§ Your task: Exactly the lines from the one containing "What is the range of the thermometer scale?" through the one containing "What temperature does the thermometer show?" are to be returned, please, without any pictures.

§ Given records:

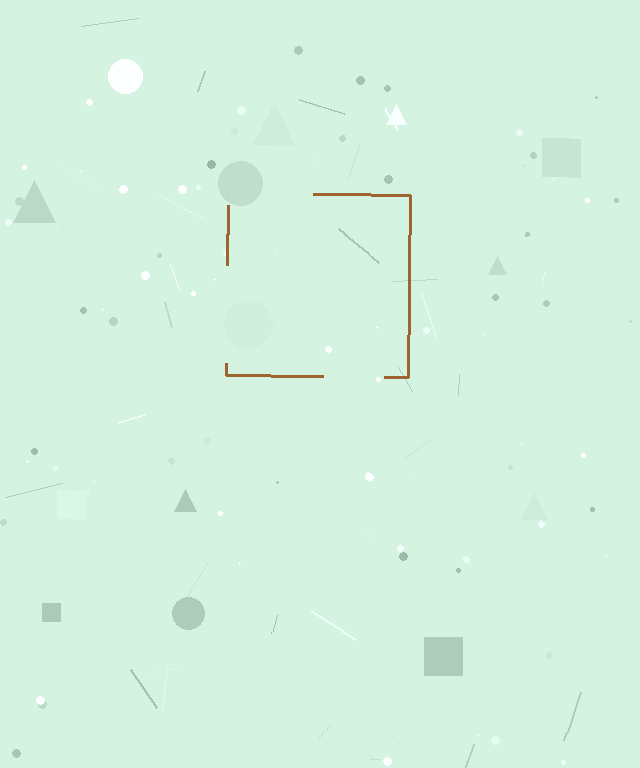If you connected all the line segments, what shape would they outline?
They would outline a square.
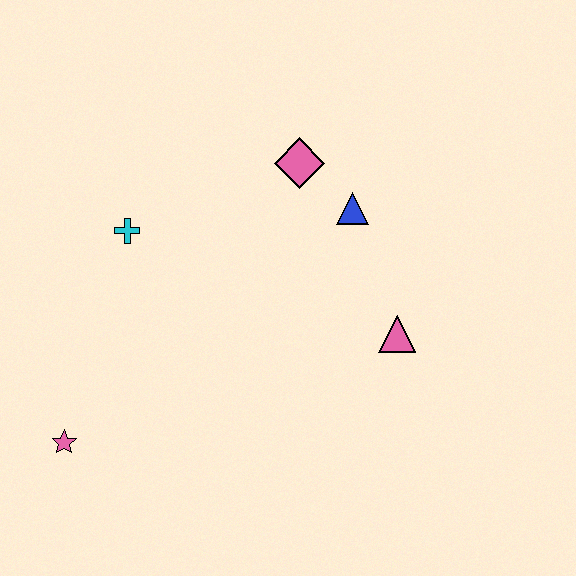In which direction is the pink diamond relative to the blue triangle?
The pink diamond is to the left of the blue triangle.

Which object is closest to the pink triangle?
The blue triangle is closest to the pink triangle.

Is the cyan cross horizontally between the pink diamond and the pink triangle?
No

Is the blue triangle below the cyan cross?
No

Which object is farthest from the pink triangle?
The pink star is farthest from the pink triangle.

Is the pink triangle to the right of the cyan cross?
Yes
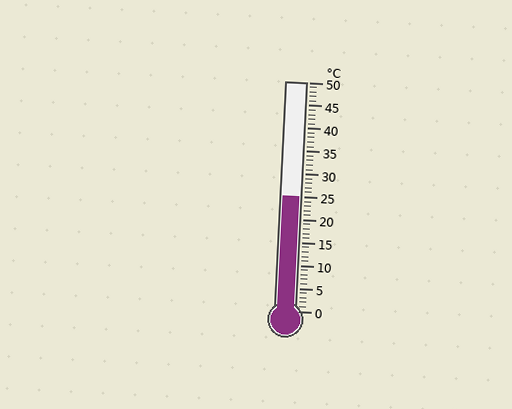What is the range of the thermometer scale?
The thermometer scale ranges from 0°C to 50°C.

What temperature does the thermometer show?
* * *
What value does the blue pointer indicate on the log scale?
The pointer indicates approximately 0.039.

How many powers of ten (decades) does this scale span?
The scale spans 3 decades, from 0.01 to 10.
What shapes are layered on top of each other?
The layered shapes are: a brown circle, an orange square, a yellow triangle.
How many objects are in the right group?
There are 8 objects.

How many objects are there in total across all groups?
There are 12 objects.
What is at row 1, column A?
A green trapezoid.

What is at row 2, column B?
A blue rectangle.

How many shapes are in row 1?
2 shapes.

§ Correct response:
What is the range of the thermometer scale?
The thermometer scale ranges from 0°C to 50°C.

What temperature does the thermometer show?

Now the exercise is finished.